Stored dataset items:
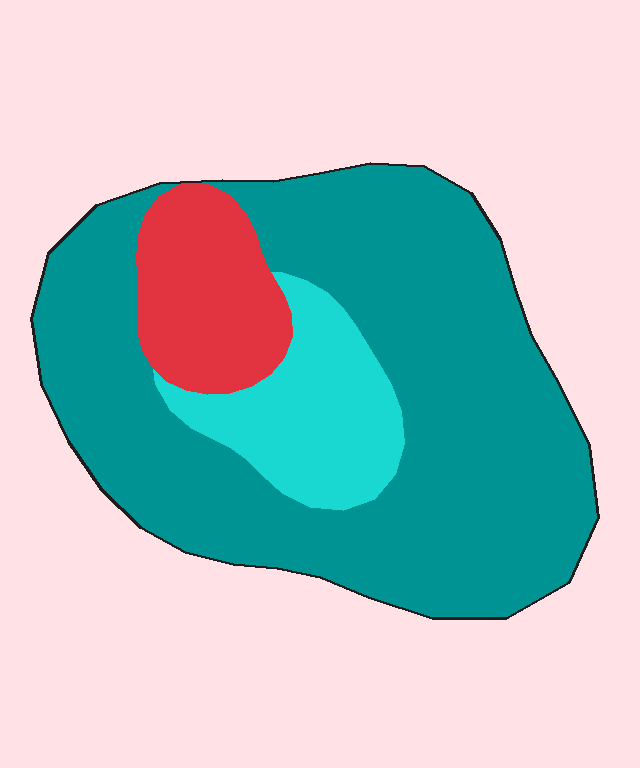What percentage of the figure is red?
Red takes up about one eighth (1/8) of the figure.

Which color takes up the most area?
Teal, at roughly 70%.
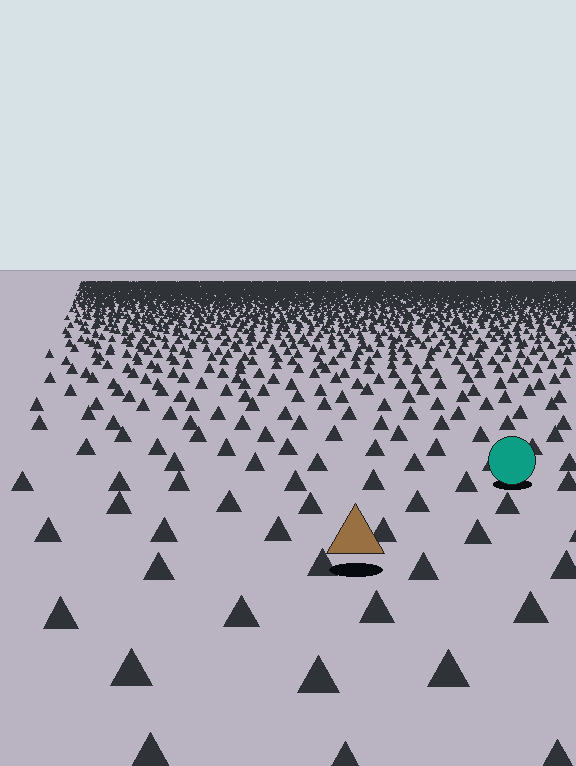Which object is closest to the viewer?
The brown triangle is closest. The texture marks near it are larger and more spread out.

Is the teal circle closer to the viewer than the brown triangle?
No. The brown triangle is closer — you can tell from the texture gradient: the ground texture is coarser near it.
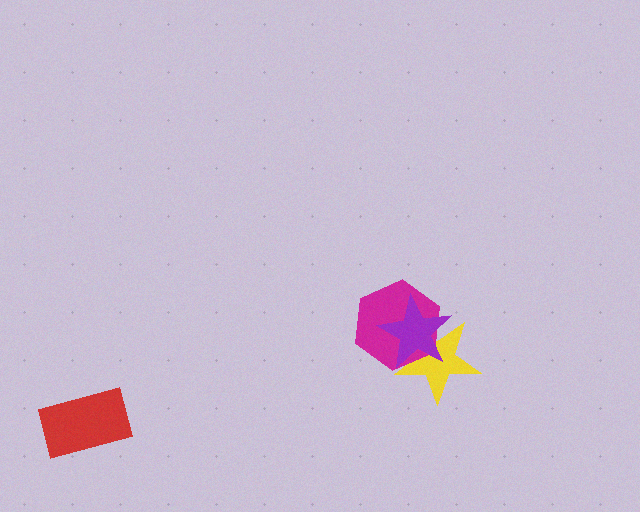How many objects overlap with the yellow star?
2 objects overlap with the yellow star.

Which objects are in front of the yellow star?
2 objects cover part of the yellow star: the magenta hexagon and the purple star.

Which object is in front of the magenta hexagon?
The purple star is in front of the magenta hexagon.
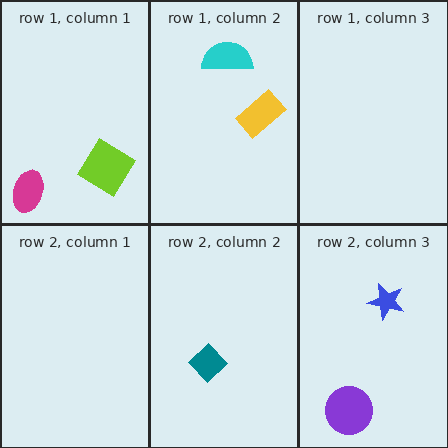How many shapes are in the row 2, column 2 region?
1.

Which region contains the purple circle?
The row 2, column 3 region.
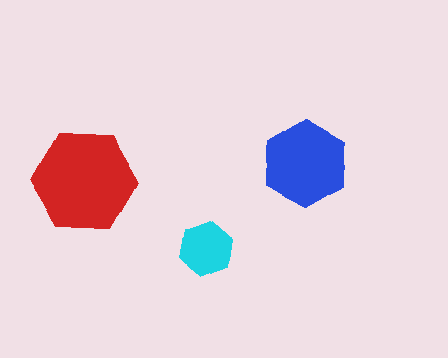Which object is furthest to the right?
The blue hexagon is rightmost.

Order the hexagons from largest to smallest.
the red one, the blue one, the cyan one.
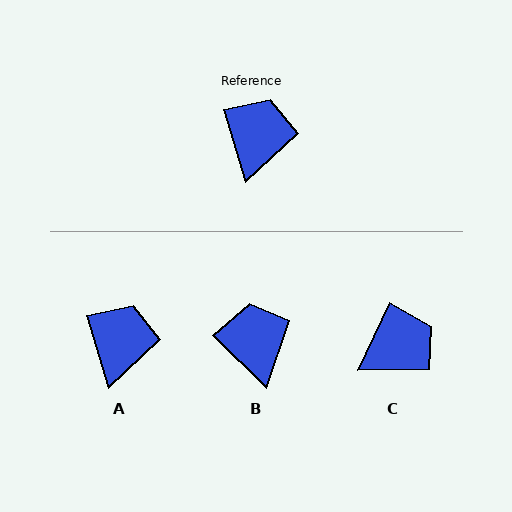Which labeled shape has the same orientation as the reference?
A.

**What you will do:**
Transcribe each entry above exactly, apart from the pictures.

**Complete response:**
What percentage of the figure is red?
Red takes up about one eighth (1/8) of the figure.

Which color takes up the most area?
Teal, at roughly 70%.
Which object is closest to the viewer?
The brown triangle is closest. The texture marks near it are larger and more spread out.

Is the teal circle closer to the viewer than the brown triangle?
No. The brown triangle is closer — you can tell from the texture gradient: the ground texture is coarser near it.
How many objects overlap with the yellow star?
2 objects overlap with the yellow star.

Which objects are in front of the yellow star?
2 objects cover part of the yellow star: the magenta hexagon and the purple star.

Which object is in front of the magenta hexagon?
The purple star is in front of the magenta hexagon.
How many shapes are in the row 2, column 2 region?
1.

Which region contains the purple circle?
The row 2, column 3 region.
Which object is furthest to the right?
The blue hexagon is rightmost.

Order the hexagons from largest to smallest.
the red one, the blue one, the cyan one.
Which labeled shape has the same orientation as the reference?
A.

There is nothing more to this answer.